§ **EXERCISE DIRECTIONS**
Reproduce the records that follow in full, excluding any picture they contain.

§ **ROWS**
┄┄┄┄┄┄

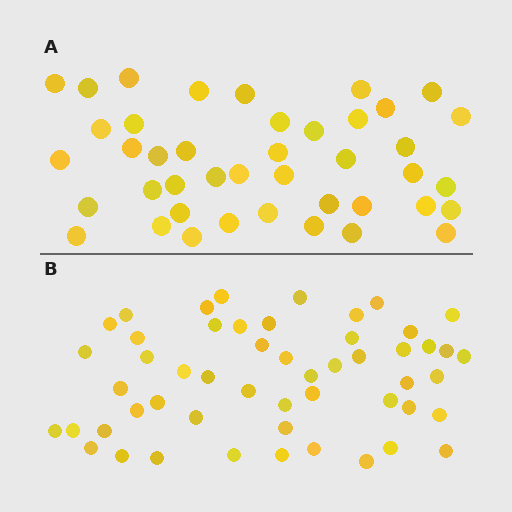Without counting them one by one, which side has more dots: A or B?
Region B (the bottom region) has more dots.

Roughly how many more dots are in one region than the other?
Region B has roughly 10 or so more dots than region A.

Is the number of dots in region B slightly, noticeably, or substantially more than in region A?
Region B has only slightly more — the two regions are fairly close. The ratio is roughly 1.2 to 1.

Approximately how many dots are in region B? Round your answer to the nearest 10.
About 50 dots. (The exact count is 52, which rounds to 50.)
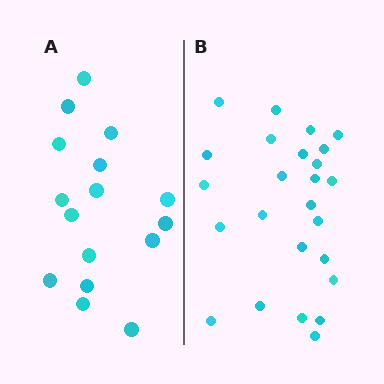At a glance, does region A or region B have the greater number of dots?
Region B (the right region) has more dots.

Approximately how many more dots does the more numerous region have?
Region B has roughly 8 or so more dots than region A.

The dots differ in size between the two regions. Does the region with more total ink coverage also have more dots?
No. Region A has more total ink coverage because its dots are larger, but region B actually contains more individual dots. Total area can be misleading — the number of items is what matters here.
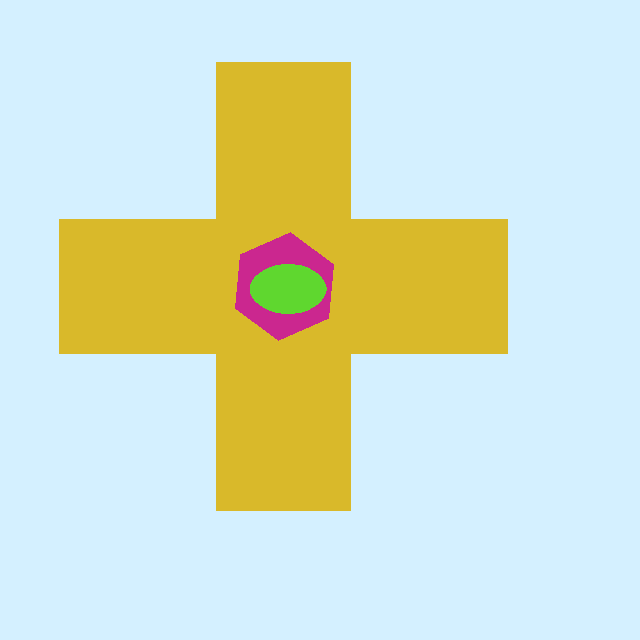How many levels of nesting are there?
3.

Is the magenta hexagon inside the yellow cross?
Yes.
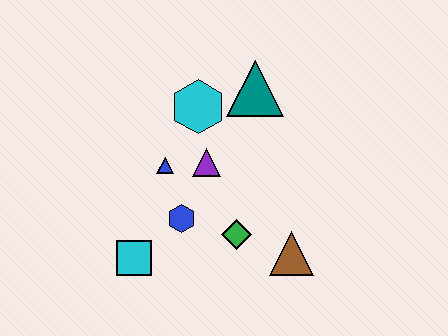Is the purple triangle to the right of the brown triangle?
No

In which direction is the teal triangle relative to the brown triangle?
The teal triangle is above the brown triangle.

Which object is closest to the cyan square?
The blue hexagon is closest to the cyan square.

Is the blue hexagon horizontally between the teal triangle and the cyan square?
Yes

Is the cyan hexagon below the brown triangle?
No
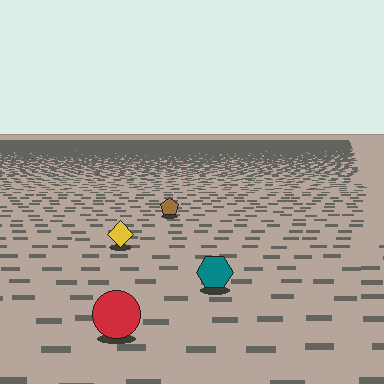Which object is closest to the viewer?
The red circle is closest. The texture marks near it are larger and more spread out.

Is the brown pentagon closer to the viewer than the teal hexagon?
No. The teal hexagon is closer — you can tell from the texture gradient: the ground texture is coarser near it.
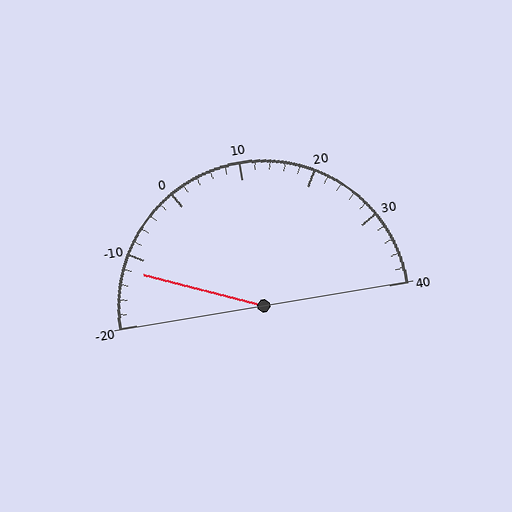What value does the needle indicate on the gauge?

┄┄┄┄┄┄

§ **RESPONSE TO THIS TASK**
Without counting them one by one, which side has more dots: A or B?
Region B (the bottom region) has more dots.

Roughly how many more dots are in one region than the other?
Region B has roughly 10 or so more dots than region A.

Is the number of dots in region B slightly, noticeably, or substantially more than in region A?
Region B has only slightly more — the two regions are fairly close. The ratio is roughly 1.2 to 1.

Approximately how many dots are in region B? Round your answer to the nearest 10.
About 50 dots. (The exact count is 52, which rounds to 50.)
At a glance, does region A or region B have the greater number of dots?
Region B (the right region) has more dots.

Approximately how many more dots does the more numerous region have?
Region B has roughly 8 or so more dots than region A.

The dots differ in size between the two regions. Does the region with more total ink coverage also have more dots?
No. Region A has more total ink coverage because its dots are larger, but region B actually contains more individual dots. Total area can be misleading — the number of items is what matters here.
How many levels of nesting are there?
3.

Is the magenta hexagon inside the yellow cross?
Yes.
Is the purple triangle to the right of the brown triangle?
No

In which direction is the teal triangle relative to the brown triangle?
The teal triangle is above the brown triangle.

Which object is closest to the cyan square?
The blue hexagon is closest to the cyan square.

Is the blue hexagon horizontally between the teal triangle and the cyan square?
Yes

Is the cyan hexagon below the brown triangle?
No
Which object is closest to the viewer?
The red circle is closest. The texture marks near it are larger and more spread out.

Is the brown pentagon closer to the viewer than the teal hexagon?
No. The teal hexagon is closer — you can tell from the texture gradient: the ground texture is coarser near it.
What value does the needle indicate on the gauge?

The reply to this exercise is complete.